Repeat, word for word, the line with "How many distinct" and each one after it to the end. No picture goes into the copy.

* * *

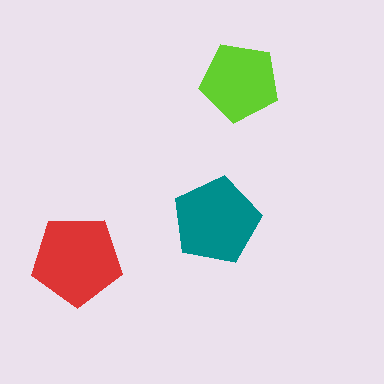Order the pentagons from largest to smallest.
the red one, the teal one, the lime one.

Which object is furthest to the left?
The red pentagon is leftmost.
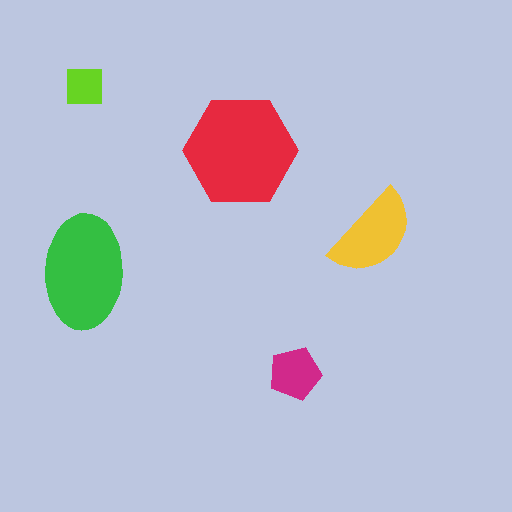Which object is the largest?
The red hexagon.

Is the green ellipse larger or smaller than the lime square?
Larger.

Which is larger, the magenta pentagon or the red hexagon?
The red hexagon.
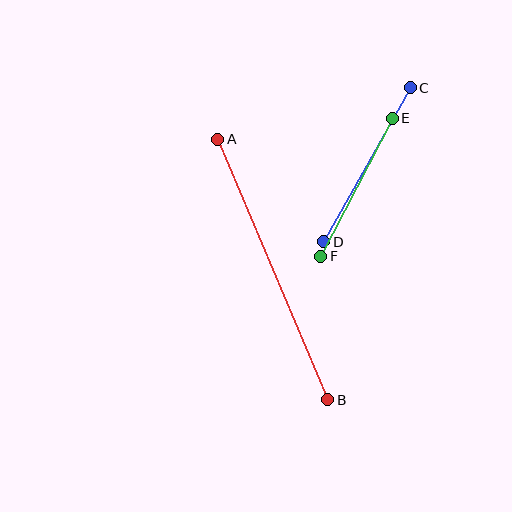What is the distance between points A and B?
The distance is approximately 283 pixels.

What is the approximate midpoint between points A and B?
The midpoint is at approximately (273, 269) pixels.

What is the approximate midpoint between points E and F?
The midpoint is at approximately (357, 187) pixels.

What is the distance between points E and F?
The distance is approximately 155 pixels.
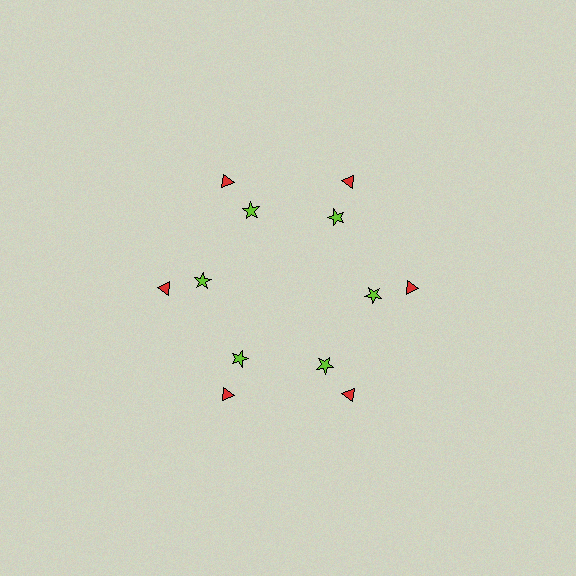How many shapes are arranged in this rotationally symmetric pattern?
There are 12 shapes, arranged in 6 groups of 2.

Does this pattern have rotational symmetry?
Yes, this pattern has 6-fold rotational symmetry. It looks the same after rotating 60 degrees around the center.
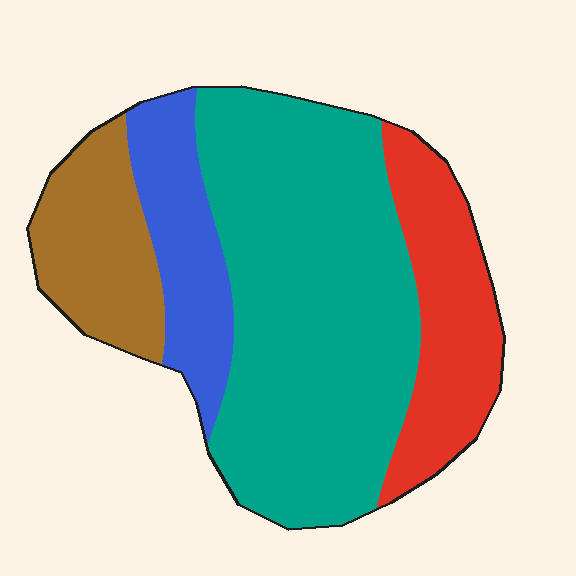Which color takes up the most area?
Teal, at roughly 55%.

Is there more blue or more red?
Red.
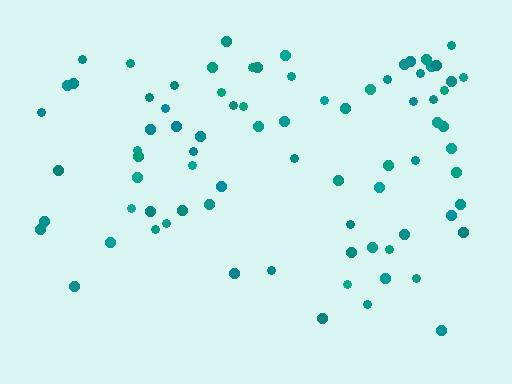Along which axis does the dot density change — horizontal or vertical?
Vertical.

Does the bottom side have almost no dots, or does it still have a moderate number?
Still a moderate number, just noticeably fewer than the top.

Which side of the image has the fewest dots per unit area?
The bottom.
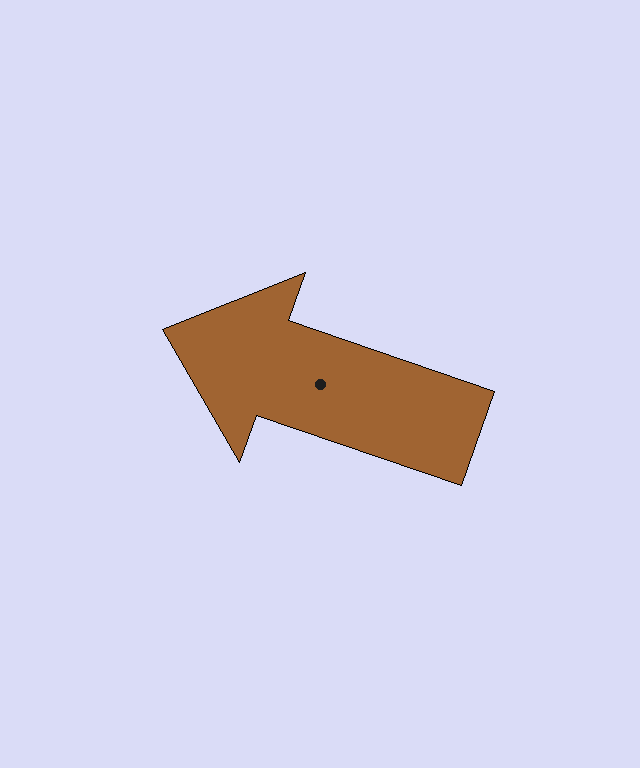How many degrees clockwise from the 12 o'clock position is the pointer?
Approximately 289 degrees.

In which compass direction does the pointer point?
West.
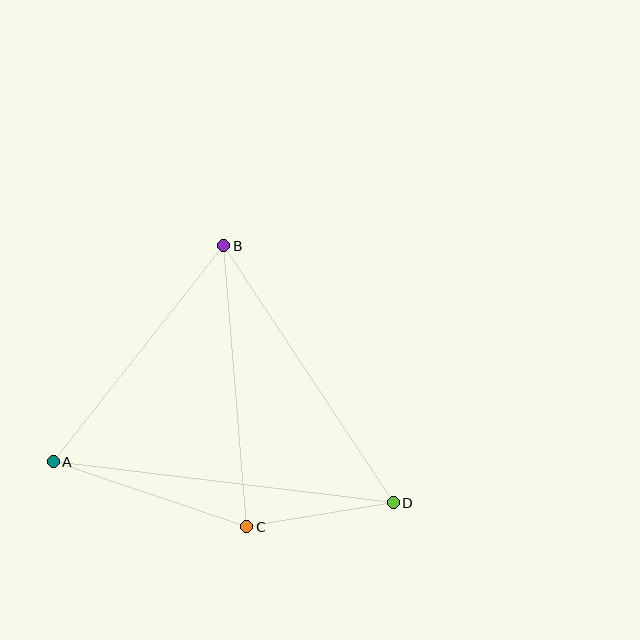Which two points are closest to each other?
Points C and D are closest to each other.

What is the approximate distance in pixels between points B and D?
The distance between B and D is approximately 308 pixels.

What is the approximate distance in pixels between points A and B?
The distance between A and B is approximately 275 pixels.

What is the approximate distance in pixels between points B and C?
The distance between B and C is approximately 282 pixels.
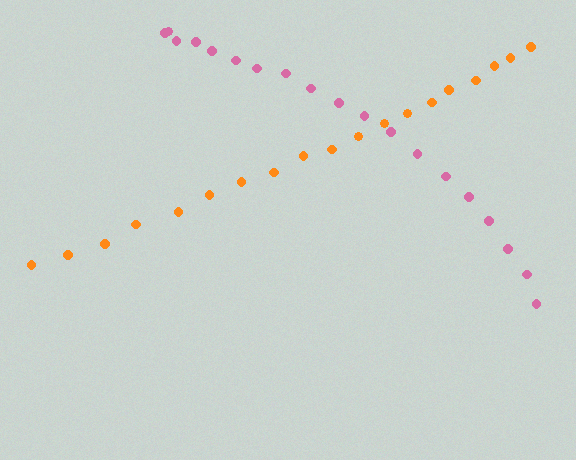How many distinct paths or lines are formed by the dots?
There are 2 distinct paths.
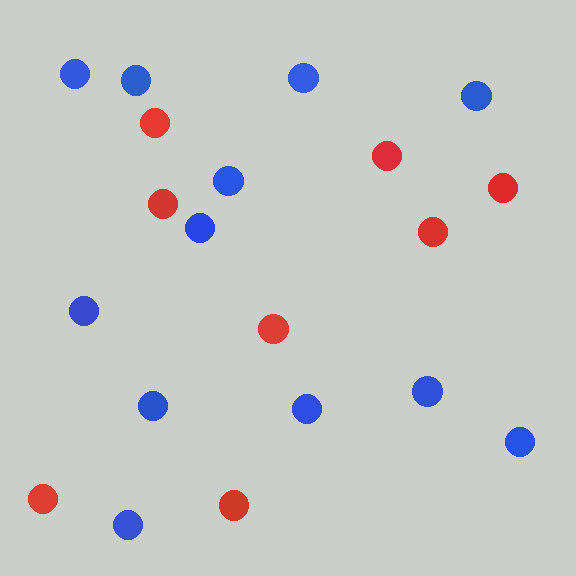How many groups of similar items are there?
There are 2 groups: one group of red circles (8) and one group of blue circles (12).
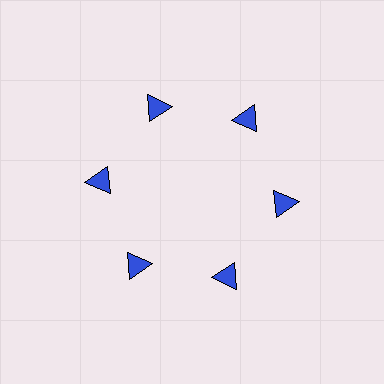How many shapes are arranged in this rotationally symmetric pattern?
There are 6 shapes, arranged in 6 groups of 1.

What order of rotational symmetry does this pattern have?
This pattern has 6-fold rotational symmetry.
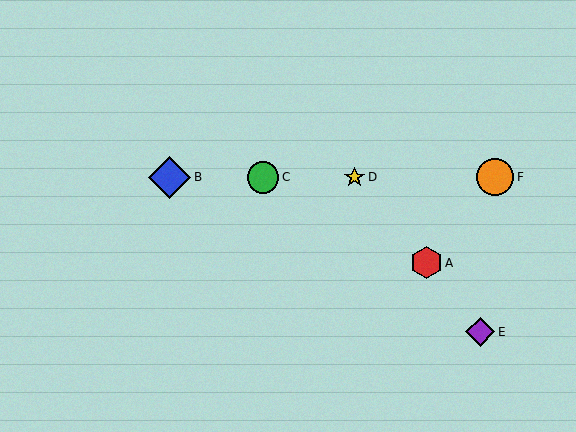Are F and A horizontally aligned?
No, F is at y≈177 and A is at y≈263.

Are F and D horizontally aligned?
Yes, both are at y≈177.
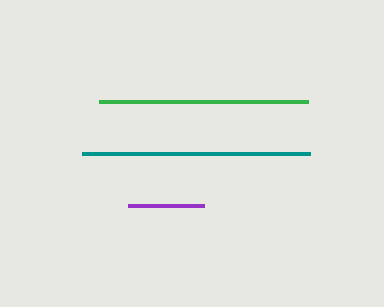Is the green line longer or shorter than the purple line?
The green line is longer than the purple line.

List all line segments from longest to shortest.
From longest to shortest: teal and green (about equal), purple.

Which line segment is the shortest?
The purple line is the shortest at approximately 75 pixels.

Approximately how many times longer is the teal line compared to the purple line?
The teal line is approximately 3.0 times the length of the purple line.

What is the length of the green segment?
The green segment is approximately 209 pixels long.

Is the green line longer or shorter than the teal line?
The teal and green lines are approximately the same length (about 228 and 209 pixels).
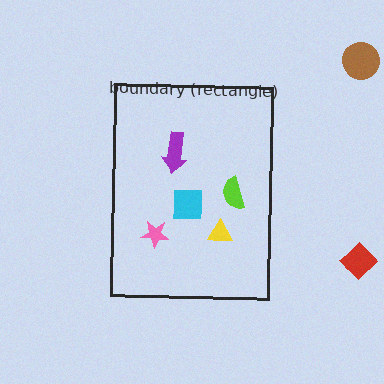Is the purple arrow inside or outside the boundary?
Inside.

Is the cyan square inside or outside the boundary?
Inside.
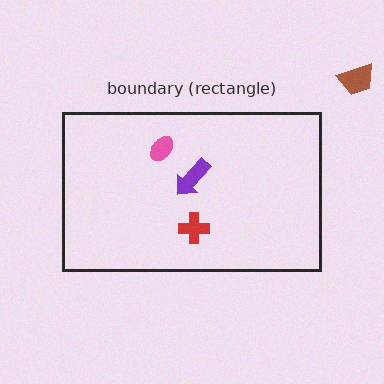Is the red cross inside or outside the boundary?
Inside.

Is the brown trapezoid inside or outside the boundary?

* * *

Answer for the task
How many distinct paths or lines are formed by the dots?
There are 2 distinct paths.
How many groups of similar items are there?
There are 2 groups: one group of red circles (8) and one group of blue circles (12).
How many shapes are arranged in this rotationally symmetric pattern?
There are 6 shapes, arranged in 6 groups of 1.

What order of rotational symmetry does this pattern have?
This pattern has 6-fold rotational symmetry.
Are F and A horizontally aligned?
No, F is at y≈177 and A is at y≈263.

Are F and D horizontally aligned?
Yes, both are at y≈177.
Is the green line longer or shorter than the purple line?
The green line is longer than the purple line.

List all line segments from longest to shortest.
From longest to shortest: teal and green (about equal), purple.

Which line segment is the shortest?
The purple line is the shortest at approximately 75 pixels.

Approximately how many times longer is the teal line compared to the purple line?
The teal line is approximately 3.0 times the length of the purple line.

What is the length of the green segment?
The green segment is approximately 209 pixels long.

Is the green line longer or shorter than the teal line?
The teal and green lines are approximately the same length (about 228 and 209 pixels).
Is the purple arrow inside or outside the boundary?
Inside.

Is the cyan square inside or outside the boundary?
Inside.
Is the red cross inside or outside the boundary?
Inside.

Is the brown trapezoid inside or outside the boundary?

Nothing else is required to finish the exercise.